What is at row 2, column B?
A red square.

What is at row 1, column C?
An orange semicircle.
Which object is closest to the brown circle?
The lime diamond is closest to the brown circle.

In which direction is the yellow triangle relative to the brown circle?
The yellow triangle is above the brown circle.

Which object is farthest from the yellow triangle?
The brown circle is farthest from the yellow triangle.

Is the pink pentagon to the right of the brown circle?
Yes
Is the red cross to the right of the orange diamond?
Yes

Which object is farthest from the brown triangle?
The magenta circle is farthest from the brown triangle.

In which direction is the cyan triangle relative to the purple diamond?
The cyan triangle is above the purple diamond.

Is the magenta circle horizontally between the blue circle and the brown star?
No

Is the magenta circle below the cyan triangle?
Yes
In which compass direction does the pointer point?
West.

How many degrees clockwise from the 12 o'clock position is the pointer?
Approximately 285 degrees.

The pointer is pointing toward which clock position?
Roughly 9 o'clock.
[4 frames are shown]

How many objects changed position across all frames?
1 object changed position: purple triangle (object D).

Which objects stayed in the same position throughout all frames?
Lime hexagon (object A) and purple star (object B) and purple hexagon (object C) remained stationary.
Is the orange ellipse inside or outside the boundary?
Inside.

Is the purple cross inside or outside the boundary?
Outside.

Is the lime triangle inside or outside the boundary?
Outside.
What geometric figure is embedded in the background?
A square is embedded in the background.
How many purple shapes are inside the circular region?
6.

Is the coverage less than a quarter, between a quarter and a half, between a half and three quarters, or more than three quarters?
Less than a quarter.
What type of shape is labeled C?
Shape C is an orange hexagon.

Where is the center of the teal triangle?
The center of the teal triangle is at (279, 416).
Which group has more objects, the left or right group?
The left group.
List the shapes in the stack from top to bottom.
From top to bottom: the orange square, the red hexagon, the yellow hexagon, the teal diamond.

- [YOUR OBJECTIVE]:
Copy out exactly the lines running from the line with "What geometric figure" to the end of the records, inclusive.

- [PROBLEM SOLUTION]:
What geometric figure is embedded in the background?
A square is embedded in the background.
How many purple shapes are inside the circular region?
6.

Is the coverage less than a quarter, between a quarter and a half, between a half and three quarters, or more than three quarters?
Less than a quarter.
What type of shape is labeled C?
Shape C is an orange hexagon.

Where is the center of the teal triangle?
The center of the teal triangle is at (279, 416).
Which group has more objects, the left or right group?
The left group.
List the shapes in the stack from top to bottom.
From top to bottom: the orange square, the red hexagon, the yellow hexagon, the teal diamond.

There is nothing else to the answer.